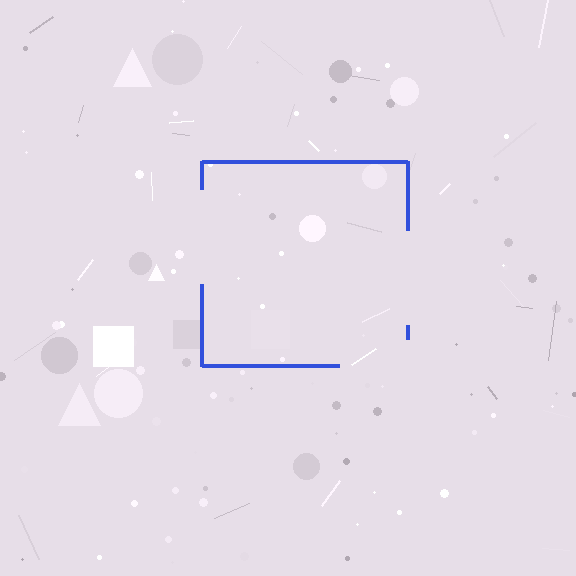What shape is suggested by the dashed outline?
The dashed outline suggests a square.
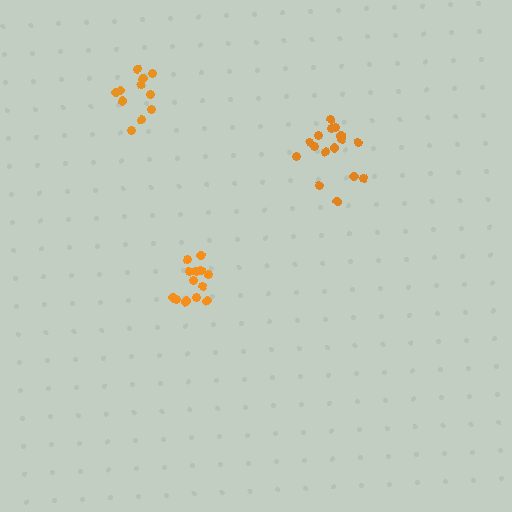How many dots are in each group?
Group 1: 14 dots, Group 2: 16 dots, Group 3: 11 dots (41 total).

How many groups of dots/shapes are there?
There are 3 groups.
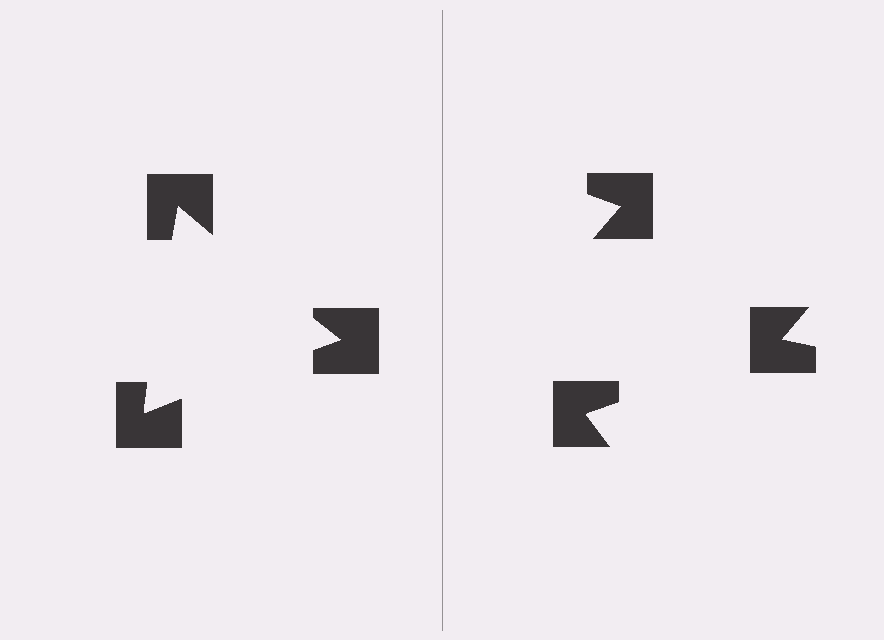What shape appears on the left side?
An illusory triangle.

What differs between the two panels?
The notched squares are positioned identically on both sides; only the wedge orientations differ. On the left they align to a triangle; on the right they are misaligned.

# # # # # # #

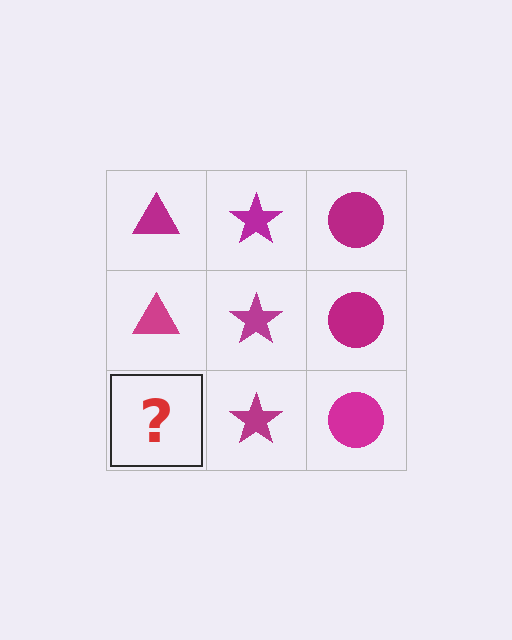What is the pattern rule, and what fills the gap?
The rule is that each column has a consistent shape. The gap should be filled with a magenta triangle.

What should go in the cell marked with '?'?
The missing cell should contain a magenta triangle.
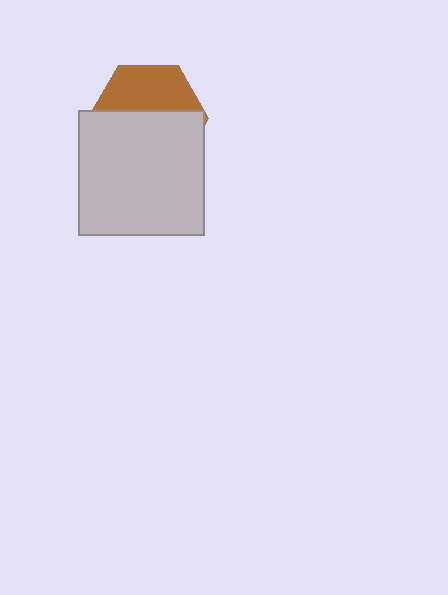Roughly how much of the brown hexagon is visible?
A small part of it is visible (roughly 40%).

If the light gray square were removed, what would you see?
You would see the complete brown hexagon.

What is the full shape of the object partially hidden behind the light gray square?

# # # # # # #

■ TASK DESCRIPTION: Repeat exactly the lines above, from the line that contains "What should go in the cell marked with '?'?" down through the line that contains "What is the full". Include both of those lines and none of the pictures.

■ RESULT OF THE TASK:
What should go in the cell marked with '?'?
The missing cell should contain a magenta triangle.
Roughly how much of the brown hexagon is visible?
A small part of it is visible (roughly 40%).

If the light gray square were removed, what would you see?
You would see the complete brown hexagon.

What is the full shape of the object partially hidden behind the light gray square?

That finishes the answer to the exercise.